▶ **Data listing**
--------------------------------

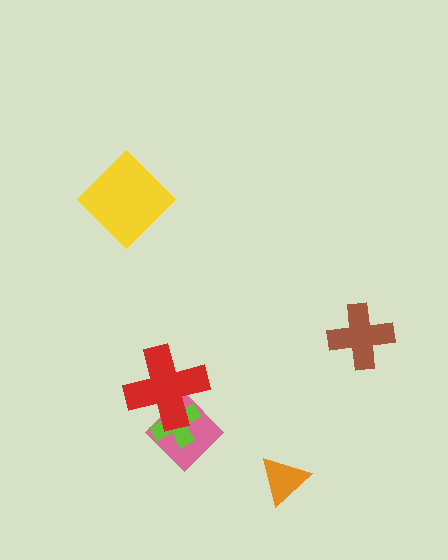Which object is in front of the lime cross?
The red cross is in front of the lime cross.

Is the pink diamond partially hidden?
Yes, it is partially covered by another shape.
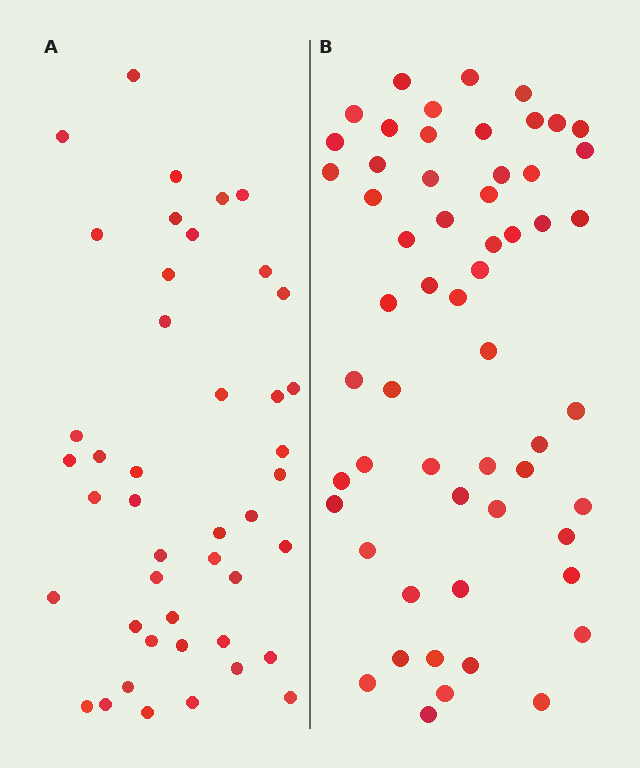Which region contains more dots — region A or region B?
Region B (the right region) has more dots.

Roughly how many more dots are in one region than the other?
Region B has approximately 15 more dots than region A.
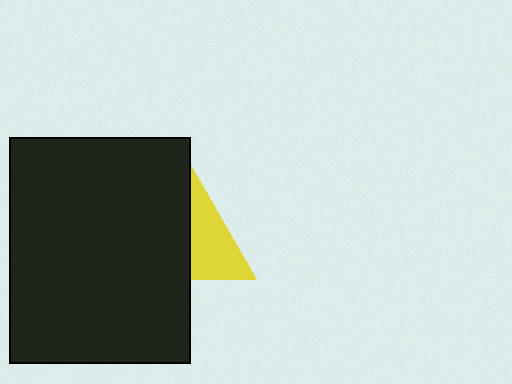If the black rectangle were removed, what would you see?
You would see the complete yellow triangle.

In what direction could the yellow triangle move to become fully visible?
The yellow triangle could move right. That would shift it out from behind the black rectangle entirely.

--------------------------------

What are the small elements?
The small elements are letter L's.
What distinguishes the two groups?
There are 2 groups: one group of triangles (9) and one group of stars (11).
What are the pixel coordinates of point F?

--------------------------------

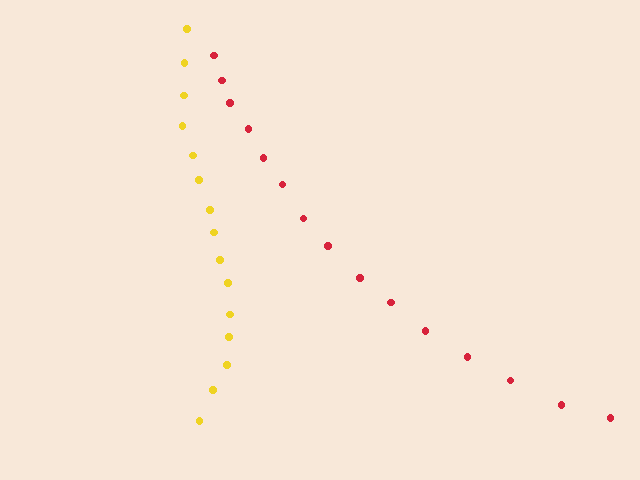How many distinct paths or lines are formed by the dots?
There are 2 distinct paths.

--------------------------------

This exercise asks for the lines from the line with "What distinguishes the two groups?" to the line with "What are the pixel coordinates of point F?", both lines included, set down exactly and with nothing else.

What distinguishes the two groups?
There are 2 groups: one group of triangles (9) and one group of stars (11).
What are the pixel coordinates of point F?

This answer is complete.